-- Start --
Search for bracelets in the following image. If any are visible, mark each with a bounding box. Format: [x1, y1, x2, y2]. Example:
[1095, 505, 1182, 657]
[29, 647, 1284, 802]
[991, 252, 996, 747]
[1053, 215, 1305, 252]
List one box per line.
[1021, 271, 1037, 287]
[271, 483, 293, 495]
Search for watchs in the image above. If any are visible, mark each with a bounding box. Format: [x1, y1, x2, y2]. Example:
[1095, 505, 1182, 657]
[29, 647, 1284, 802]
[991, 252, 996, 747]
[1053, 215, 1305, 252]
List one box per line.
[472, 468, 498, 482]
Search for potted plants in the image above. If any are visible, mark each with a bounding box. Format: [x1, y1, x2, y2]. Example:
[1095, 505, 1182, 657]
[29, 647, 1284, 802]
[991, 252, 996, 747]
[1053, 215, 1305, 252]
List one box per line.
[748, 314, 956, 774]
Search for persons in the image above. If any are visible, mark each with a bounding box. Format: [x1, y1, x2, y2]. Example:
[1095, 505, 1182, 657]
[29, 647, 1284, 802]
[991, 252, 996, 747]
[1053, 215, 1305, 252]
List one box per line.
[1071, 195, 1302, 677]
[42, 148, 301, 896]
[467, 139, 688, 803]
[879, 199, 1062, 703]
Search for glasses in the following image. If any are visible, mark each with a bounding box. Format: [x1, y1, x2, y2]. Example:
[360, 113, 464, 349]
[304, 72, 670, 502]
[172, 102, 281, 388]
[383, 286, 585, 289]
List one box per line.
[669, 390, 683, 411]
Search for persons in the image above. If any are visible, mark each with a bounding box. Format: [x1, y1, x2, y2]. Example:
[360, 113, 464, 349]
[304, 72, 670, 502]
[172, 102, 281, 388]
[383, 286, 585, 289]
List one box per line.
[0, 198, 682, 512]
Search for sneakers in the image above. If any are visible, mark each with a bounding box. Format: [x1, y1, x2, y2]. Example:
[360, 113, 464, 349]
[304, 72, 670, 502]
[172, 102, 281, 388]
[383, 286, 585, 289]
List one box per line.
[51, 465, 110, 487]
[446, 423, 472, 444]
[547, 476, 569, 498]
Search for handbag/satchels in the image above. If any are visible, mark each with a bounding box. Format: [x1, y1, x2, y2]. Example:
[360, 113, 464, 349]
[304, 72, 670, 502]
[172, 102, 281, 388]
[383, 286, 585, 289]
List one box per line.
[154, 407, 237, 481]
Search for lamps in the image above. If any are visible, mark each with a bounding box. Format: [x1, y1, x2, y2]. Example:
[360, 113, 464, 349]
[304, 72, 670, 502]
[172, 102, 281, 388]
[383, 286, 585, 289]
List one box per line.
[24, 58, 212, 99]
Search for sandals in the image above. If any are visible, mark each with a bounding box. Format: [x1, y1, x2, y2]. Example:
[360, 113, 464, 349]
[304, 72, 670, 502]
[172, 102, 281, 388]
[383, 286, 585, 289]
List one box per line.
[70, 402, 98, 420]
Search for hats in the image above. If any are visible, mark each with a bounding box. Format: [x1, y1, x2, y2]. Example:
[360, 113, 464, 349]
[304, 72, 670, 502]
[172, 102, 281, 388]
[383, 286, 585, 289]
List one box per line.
-- End --
* STATED PROBLEM *
Recast every nonblank line of the data above as a Markdown table with two columns, Row and Line. Number the rows in order.

* PROBLEM SOLUTION *
| Row | Line |
|---|---|
| 1 | Search for bracelets in the following image. If any are visible, mark each with a bounding box. Format: [x1, y1, x2, y2]. Example: |
| 2 | [1095, 505, 1182, 657] |
| 3 | [29, 647, 1284, 802] |
| 4 | [991, 252, 996, 747] |
| 5 | [1053, 215, 1305, 252] |
| 6 | List one box per line. |
| 7 | [1021, 271, 1037, 287] |
| 8 | [271, 483, 293, 495] |
| 9 | Search for watchs in the image above. If any are visible, mark each with a bounding box. Format: [x1, y1, x2, y2]. Example: |
| 10 | [1095, 505, 1182, 657] |
| 11 | [29, 647, 1284, 802] |
| 12 | [991, 252, 996, 747] |
| 13 | [1053, 215, 1305, 252] |
| 14 | List one box per line. |
| 15 | [472, 468, 498, 482] |
| 16 | Search for potted plants in the image above. If any are visible, mark each with a bounding box. Format: [x1, y1, x2, y2]. Example: |
| 17 | [1095, 505, 1182, 657] |
| 18 | [29, 647, 1284, 802] |
| 19 | [991, 252, 996, 747] |
| 20 | [1053, 215, 1305, 252] |
| 21 | List one box per line. |
| 22 | [748, 314, 956, 774] |
| 23 | Search for persons in the image above. If any are visible, mark each with a bounding box. Format: [x1, y1, x2, y2]. Example: |
| 24 | [1095, 505, 1182, 657] |
| 25 | [29, 647, 1284, 802] |
| 26 | [991, 252, 996, 747] |
| 27 | [1053, 215, 1305, 252] |
| 28 | List one box per line. |
| 29 | [1071, 195, 1302, 677] |
| 30 | [42, 148, 301, 896] |
| 31 | [467, 139, 688, 803] |
| 32 | [879, 199, 1062, 703] |
| 33 | Search for glasses in the following image. If any are visible, mark each with a bounding box. Format: [x1, y1, x2, y2]. Example: |
| 34 | [360, 113, 464, 349] |
| 35 | [304, 72, 670, 502] |
| 36 | [172, 102, 281, 388] |
| 37 | [383, 286, 585, 289] |
| 38 | List one box per line. |
| 39 | [669, 390, 683, 411] |
| 40 | Search for persons in the image above. If any are visible, mark each with a bounding box. Format: [x1, y1, x2, y2]. Example: |
| 41 | [360, 113, 464, 349] |
| 42 | [304, 72, 670, 502] |
| 43 | [172, 102, 281, 388] |
| 44 | [383, 286, 585, 289] |
| 45 | List one box per line. |
| 46 | [0, 198, 682, 512] |
| 47 | Search for sneakers in the image above. If any are visible, mark each with a bounding box. Format: [x1, y1, x2, y2]. Example: |
| 48 | [360, 113, 464, 349] |
| 49 | [304, 72, 670, 502] |
| 50 | [172, 102, 281, 388] |
| 51 | [383, 286, 585, 289] |
| 52 | List one box per line. |
| 53 | [51, 465, 110, 487] |
| 54 | [446, 423, 472, 444] |
| 55 | [547, 476, 569, 498] |
| 56 | Search for handbag/satchels in the image above. If any are visible, mark each with a bounding box. Format: [x1, y1, x2, y2]. Example: |
| 57 | [360, 113, 464, 349] |
| 58 | [304, 72, 670, 502] |
| 59 | [172, 102, 281, 388] |
| 60 | [383, 286, 585, 289] |
| 61 | List one box per line. |
| 62 | [154, 407, 237, 481] |
| 63 | Search for lamps in the image above. If any are visible, mark each with a bounding box. Format: [x1, y1, x2, y2]. Example: |
| 64 | [360, 113, 464, 349] |
| 65 | [304, 72, 670, 502] |
| 66 | [172, 102, 281, 388] |
| 67 | [383, 286, 585, 289] |
| 68 | List one box per line. |
| 69 | [24, 58, 212, 99] |
| 70 | Search for sandals in the image above. If any are visible, mark each with a bounding box. Format: [x1, y1, x2, y2]. Example: |
| 71 | [360, 113, 464, 349] |
| 72 | [304, 72, 670, 502] |
| 73 | [172, 102, 281, 388] |
| 74 | [383, 286, 585, 289] |
| 75 | List one box per line. |
| 76 | [70, 402, 98, 420] |
| 77 | Search for hats in the image above. If any are visible, mark each with a bounding box. Format: [x1, y1, x2, y2]. Example: |
| 78 | [360, 113, 464, 349] |
| 79 | [304, 72, 670, 502] |
| 80 | [172, 102, 281, 388] |
| 81 | [383, 286, 585, 289] |
| 82 | List one box per line. |